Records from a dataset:

****************

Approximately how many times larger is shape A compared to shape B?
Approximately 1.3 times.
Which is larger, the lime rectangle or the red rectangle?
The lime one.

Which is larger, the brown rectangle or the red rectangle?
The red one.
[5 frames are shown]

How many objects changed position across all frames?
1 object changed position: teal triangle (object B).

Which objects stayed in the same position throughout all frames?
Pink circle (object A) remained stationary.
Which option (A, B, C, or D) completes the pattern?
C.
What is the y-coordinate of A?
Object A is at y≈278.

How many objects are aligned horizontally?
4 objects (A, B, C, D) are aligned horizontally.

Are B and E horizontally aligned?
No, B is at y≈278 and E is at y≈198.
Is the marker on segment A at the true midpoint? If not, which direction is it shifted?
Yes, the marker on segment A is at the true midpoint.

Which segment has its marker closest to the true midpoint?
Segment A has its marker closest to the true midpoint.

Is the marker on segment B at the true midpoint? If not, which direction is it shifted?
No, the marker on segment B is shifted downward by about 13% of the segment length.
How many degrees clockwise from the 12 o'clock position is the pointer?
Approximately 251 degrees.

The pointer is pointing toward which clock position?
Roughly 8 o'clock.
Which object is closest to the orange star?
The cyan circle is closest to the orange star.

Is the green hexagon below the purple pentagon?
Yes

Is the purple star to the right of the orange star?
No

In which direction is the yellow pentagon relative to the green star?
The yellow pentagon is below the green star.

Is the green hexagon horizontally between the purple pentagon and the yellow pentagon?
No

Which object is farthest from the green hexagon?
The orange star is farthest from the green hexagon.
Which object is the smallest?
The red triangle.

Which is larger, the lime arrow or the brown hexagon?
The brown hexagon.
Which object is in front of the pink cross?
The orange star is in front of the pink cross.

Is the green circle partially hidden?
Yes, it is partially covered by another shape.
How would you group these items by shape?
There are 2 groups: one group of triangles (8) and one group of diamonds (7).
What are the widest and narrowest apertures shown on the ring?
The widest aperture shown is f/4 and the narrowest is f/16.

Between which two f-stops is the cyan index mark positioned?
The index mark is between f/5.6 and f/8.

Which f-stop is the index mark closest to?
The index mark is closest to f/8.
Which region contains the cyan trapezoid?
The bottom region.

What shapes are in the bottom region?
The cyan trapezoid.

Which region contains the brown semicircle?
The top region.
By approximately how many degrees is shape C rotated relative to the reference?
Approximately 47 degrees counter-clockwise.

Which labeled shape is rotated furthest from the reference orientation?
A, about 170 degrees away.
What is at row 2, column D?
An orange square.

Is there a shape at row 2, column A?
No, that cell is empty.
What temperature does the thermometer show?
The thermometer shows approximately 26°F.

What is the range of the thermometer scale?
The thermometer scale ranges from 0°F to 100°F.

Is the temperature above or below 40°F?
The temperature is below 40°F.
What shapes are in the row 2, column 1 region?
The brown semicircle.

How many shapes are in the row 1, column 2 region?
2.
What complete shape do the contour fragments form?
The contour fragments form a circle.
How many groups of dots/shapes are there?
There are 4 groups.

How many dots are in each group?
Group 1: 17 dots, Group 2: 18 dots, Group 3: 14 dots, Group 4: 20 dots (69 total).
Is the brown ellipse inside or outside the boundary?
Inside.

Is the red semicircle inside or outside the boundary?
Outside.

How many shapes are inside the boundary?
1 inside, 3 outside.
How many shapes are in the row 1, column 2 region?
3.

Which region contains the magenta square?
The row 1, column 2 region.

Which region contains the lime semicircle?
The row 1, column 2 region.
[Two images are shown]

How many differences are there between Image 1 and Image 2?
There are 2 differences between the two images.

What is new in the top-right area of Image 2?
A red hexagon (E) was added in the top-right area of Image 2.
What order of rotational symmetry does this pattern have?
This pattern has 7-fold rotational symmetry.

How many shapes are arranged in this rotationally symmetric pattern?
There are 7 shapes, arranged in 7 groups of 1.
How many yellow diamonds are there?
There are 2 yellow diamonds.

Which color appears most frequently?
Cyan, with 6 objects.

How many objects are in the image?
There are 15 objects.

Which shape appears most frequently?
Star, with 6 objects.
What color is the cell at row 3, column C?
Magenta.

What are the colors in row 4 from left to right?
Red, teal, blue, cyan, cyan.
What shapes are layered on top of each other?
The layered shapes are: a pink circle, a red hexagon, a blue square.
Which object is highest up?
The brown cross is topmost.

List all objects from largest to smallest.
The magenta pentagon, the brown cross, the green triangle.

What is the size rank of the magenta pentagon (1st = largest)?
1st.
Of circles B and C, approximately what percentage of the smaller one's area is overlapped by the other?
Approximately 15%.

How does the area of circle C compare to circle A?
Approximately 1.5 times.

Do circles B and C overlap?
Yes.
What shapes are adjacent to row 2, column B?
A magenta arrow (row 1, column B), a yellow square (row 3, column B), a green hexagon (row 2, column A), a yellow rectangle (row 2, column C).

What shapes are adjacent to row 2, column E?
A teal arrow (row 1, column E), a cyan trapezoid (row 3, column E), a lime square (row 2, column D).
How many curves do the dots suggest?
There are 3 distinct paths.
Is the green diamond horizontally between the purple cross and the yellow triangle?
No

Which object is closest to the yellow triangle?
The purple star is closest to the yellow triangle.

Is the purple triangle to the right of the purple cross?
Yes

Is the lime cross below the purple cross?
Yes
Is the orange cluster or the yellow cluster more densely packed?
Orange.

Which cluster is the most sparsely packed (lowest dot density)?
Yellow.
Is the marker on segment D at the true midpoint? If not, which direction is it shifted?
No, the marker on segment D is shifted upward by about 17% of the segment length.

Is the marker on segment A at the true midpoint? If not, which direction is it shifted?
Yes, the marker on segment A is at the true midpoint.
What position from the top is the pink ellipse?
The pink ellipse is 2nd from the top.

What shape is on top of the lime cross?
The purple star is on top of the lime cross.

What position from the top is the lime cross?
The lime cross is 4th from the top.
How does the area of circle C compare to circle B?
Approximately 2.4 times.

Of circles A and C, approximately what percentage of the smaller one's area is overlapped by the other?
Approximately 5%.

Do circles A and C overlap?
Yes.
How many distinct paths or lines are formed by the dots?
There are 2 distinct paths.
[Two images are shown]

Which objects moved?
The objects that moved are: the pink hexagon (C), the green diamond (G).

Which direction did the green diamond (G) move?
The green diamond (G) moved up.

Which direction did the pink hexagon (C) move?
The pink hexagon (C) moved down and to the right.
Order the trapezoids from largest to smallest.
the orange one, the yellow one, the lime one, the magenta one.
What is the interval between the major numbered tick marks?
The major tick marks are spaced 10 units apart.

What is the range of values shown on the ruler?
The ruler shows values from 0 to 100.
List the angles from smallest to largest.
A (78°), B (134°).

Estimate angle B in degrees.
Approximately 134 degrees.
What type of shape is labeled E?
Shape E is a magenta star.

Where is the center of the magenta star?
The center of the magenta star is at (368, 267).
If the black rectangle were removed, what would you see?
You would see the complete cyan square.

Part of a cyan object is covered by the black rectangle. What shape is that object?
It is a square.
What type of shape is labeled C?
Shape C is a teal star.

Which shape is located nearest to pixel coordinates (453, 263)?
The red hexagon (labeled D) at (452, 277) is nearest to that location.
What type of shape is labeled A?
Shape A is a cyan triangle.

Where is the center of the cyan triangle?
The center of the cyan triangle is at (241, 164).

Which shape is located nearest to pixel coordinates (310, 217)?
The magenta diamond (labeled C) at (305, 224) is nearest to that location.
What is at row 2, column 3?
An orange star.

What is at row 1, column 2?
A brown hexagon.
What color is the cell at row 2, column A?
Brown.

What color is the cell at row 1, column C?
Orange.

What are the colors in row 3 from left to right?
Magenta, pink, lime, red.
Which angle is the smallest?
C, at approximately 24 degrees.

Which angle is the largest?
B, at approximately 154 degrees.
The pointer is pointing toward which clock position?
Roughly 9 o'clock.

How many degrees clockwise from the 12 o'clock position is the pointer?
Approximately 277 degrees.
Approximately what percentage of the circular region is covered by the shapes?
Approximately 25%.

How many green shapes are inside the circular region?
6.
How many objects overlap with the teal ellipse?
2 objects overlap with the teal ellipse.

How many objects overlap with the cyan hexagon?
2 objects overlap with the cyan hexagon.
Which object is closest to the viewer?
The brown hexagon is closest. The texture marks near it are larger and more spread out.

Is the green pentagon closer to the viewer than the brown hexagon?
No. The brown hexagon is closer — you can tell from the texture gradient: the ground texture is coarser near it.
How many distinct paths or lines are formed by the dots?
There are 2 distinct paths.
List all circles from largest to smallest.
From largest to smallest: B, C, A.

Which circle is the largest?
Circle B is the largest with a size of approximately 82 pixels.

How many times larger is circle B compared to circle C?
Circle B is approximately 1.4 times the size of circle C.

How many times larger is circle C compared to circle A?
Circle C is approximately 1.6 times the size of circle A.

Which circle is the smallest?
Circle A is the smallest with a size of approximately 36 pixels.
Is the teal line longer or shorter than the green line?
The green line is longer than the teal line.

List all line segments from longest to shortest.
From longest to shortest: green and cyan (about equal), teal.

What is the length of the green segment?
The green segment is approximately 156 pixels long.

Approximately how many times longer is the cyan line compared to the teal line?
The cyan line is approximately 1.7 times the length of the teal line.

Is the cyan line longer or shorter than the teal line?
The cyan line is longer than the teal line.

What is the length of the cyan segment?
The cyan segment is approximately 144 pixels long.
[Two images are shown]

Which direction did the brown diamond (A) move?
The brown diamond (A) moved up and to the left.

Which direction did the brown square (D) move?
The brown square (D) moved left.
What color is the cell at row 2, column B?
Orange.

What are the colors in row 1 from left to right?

****************

What the exercise asks: From the "How many times larger is circle C" line to the close of the listing, restate each line word for word.

Final result:
How many times larger is circle C compared to circle A?
Circle C is approximately 1.6 times the size of circle A.

Which circle is the smallest?
Circle A is the smallest with a size of approximately 36 pixels.
Is the teal line longer or shorter than the green line?
The green line is longer than the teal line.

List all line segments from longest to shortest.
From longest to shortest: green and cyan (about equal), teal.

What is the length of the green segment?
The green segment is approximately 156 pixels long.

Approximately how many times longer is the cyan line compared to the teal line?
The cyan line is approximately 1.7 times the length of the teal line.

Is the cyan line longer or shorter than the teal line?
The cyan line is longer than the teal line.

What is the length of the cyan segment?
The cyan segment is approximately 144 pixels long.
[Two images are shown]

Which direction did the brown diamond (A) move?
The brown diamond (A) moved up and to the left.

Which direction did the brown square (D) move?
The brown square (D) moved left.
What color is the cell at row 2, column B?
Orange.

What are the colors in row 1 from left to right?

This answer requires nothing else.